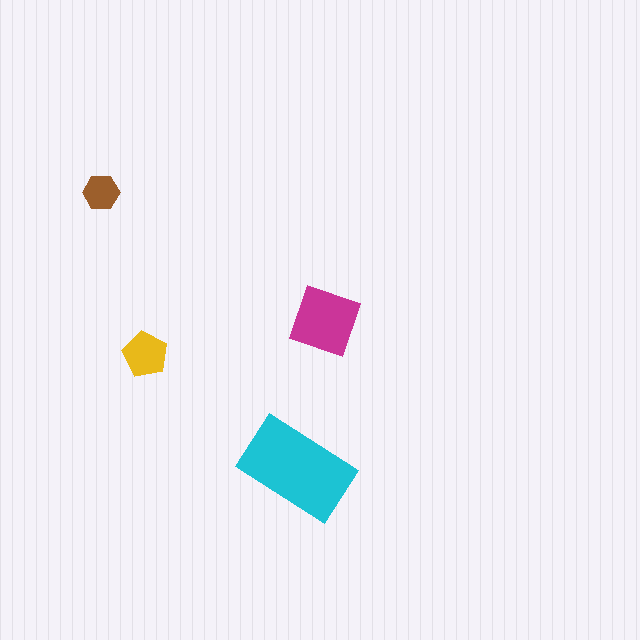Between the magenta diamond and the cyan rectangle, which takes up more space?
The cyan rectangle.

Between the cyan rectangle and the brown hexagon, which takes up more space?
The cyan rectangle.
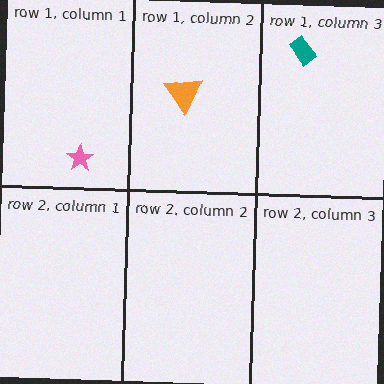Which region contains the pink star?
The row 1, column 1 region.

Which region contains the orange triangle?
The row 1, column 2 region.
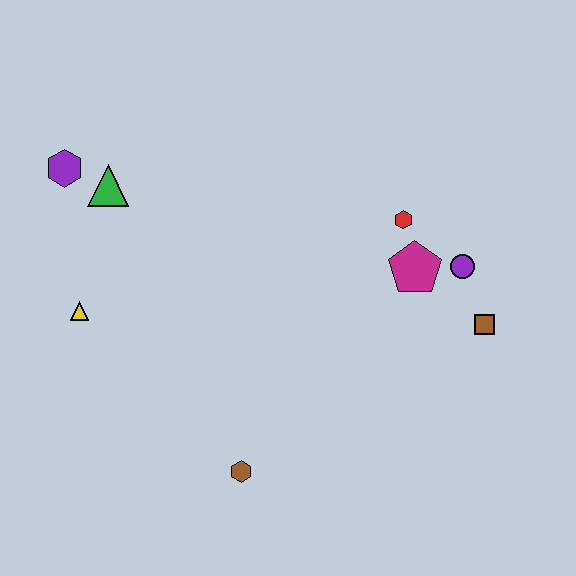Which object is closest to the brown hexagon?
The yellow triangle is closest to the brown hexagon.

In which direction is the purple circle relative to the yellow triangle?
The purple circle is to the right of the yellow triangle.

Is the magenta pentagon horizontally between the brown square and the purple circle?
No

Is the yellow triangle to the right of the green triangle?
No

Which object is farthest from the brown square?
The purple hexagon is farthest from the brown square.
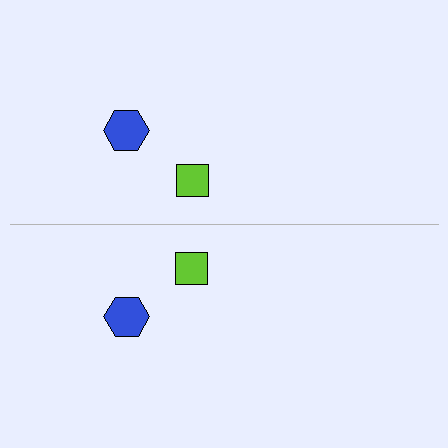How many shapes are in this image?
There are 4 shapes in this image.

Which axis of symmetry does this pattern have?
The pattern has a horizontal axis of symmetry running through the center of the image.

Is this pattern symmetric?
Yes, this pattern has bilateral (reflection) symmetry.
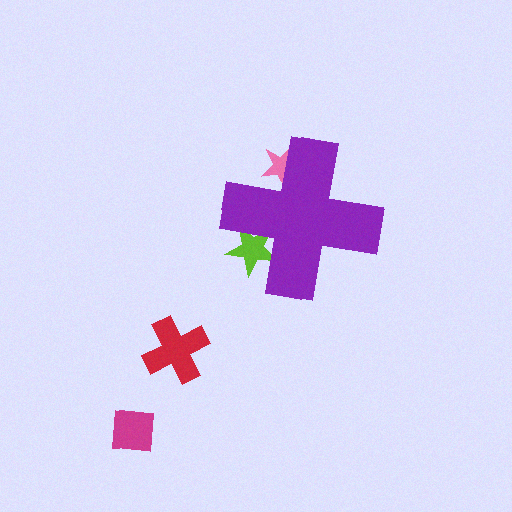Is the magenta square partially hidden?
No, the magenta square is fully visible.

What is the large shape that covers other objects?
A purple cross.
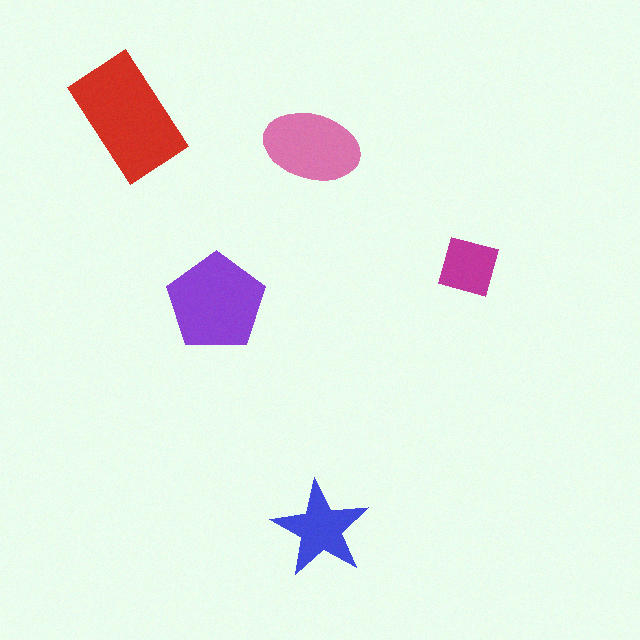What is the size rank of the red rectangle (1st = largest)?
1st.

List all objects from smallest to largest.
The magenta diamond, the blue star, the pink ellipse, the purple pentagon, the red rectangle.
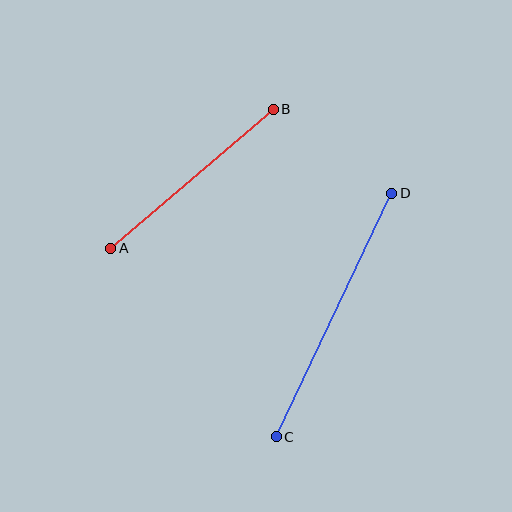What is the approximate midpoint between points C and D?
The midpoint is at approximately (334, 315) pixels.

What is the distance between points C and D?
The distance is approximately 270 pixels.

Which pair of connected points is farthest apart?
Points C and D are farthest apart.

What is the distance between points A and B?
The distance is approximately 214 pixels.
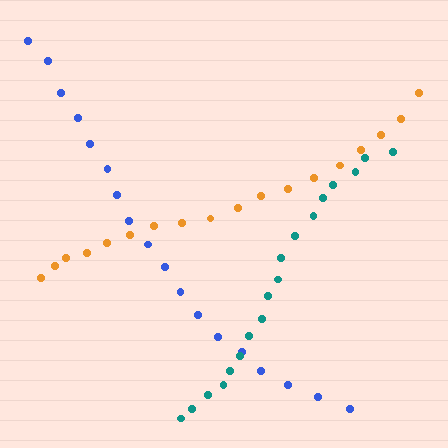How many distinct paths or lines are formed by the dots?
There are 3 distinct paths.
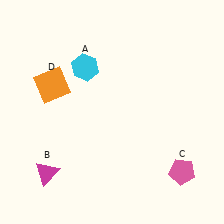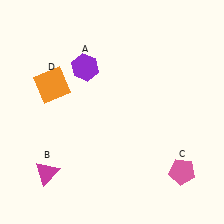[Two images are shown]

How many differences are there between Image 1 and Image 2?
There is 1 difference between the two images.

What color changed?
The hexagon (A) changed from cyan in Image 1 to purple in Image 2.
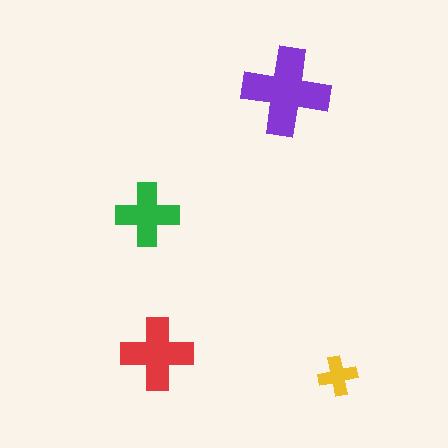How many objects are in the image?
There are 4 objects in the image.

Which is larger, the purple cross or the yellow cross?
The purple one.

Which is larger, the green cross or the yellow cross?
The green one.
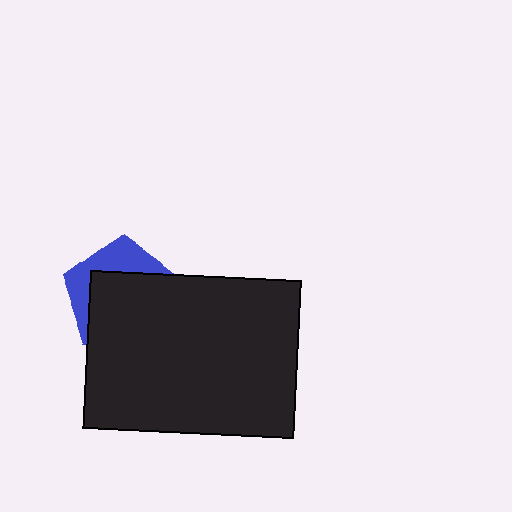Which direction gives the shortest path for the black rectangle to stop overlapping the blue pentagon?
Moving down gives the shortest separation.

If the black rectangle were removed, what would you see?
You would see the complete blue pentagon.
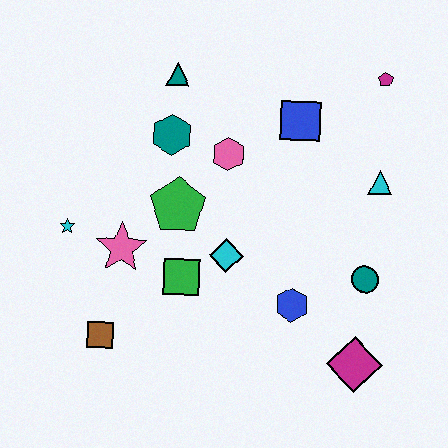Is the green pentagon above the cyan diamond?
Yes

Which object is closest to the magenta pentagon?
The blue square is closest to the magenta pentagon.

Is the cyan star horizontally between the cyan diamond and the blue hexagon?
No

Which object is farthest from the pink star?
The magenta pentagon is farthest from the pink star.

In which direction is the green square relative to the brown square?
The green square is to the right of the brown square.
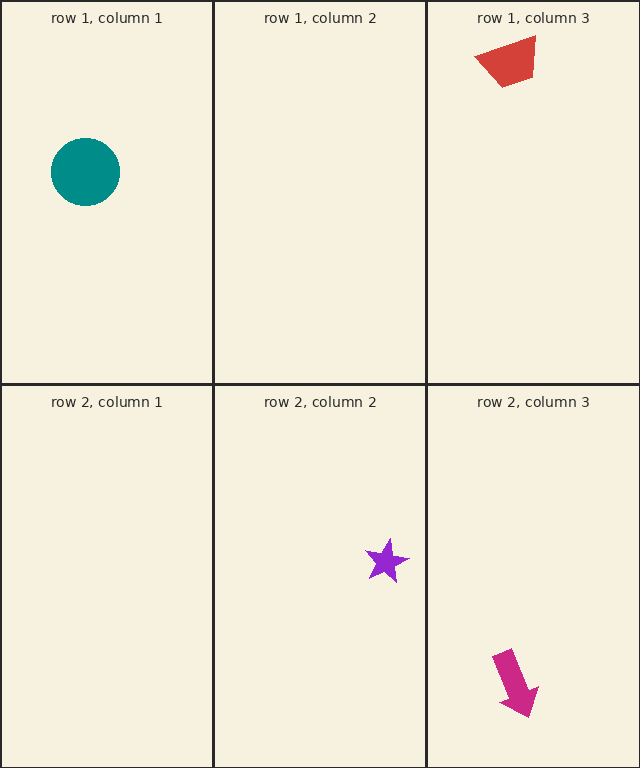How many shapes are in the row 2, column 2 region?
1.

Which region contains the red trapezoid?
The row 1, column 3 region.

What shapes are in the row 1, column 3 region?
The red trapezoid.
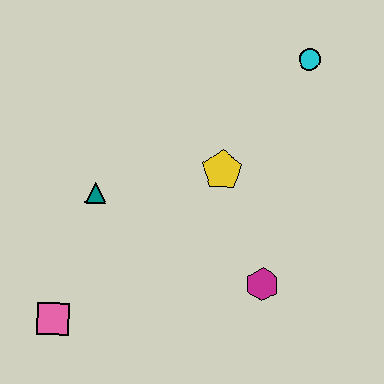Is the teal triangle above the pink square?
Yes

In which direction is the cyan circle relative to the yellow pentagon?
The cyan circle is above the yellow pentagon.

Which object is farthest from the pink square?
The cyan circle is farthest from the pink square.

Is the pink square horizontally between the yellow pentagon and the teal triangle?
No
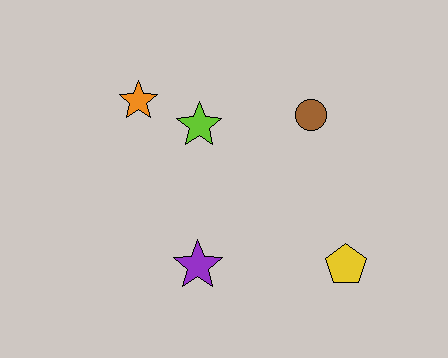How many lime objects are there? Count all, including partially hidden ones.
There is 1 lime object.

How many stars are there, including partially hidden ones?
There are 3 stars.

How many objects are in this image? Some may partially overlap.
There are 5 objects.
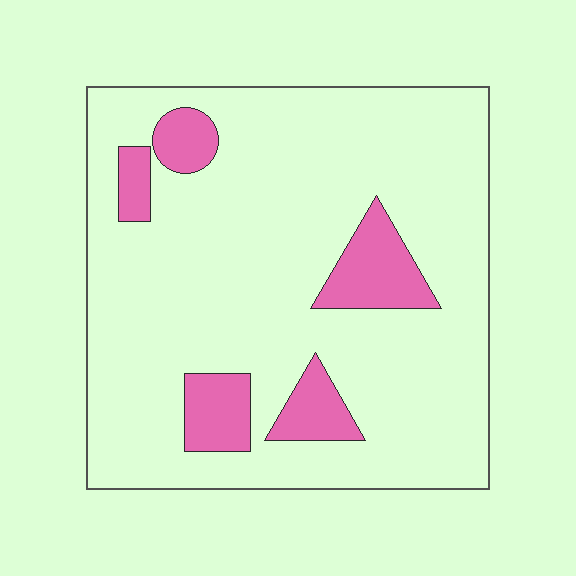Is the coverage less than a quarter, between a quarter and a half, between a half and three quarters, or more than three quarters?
Less than a quarter.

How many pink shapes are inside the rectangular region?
5.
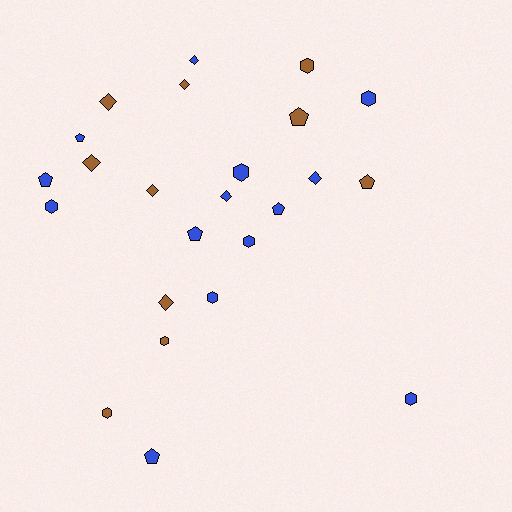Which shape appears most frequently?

- **Exercise**
Exactly reproduce the lines beginning at the one that contains "Which object is farthest from the pink square?" and ending at the final line of the material, with the pictures left out.

- **Output for this task**
Which object is farthest from the pink square?
The cyan circle is farthest from the pink square.

Is the pink square horizontally between the yellow pentagon and the teal triangle?
No
How many lime objects are there? Count all, including partially hidden ones.
There is 1 lime object.

How many stars are there, including partially hidden ones?
There are 3 stars.

How many objects are in this image? Some may partially overlap.
There are 5 objects.
Is the coverage less than a quarter, between a quarter and a half, between a half and three quarters, or more than three quarters?
Less than a quarter.

How many pink shapes are inside the rectangular region?
5.
Which shape appears most frequently?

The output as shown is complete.